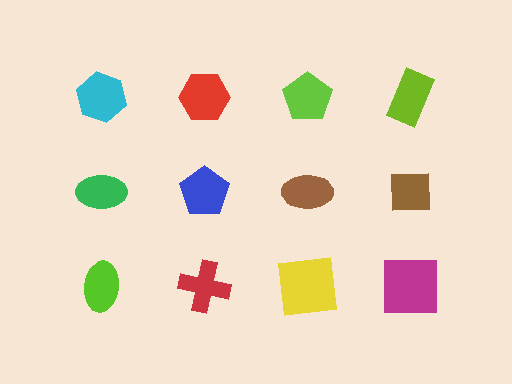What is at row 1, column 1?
A cyan hexagon.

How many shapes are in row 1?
4 shapes.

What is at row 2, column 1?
A green ellipse.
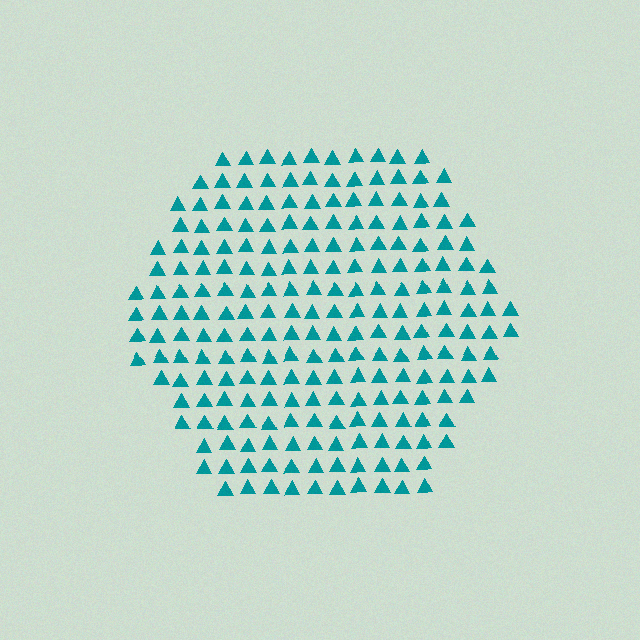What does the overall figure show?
The overall figure shows a hexagon.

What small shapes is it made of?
It is made of small triangles.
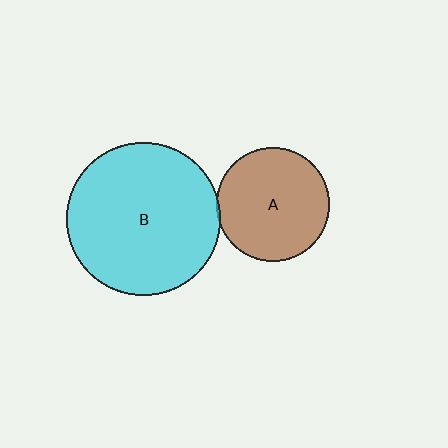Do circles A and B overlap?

■ THE PROBLEM: Set the listing down in full and exactly. Pictures within it should not appear in the copy.

■ RESPONSE:
What is at row 1, column 1?
A cyan hexagon.

How many shapes are in row 1?
4 shapes.

What is at row 2, column 1?
A green ellipse.
What does the overall figure show?
The overall figure shows a hexagon.

What small shapes is it made of?
It is made of small triangles.
Do circles A and B overlap?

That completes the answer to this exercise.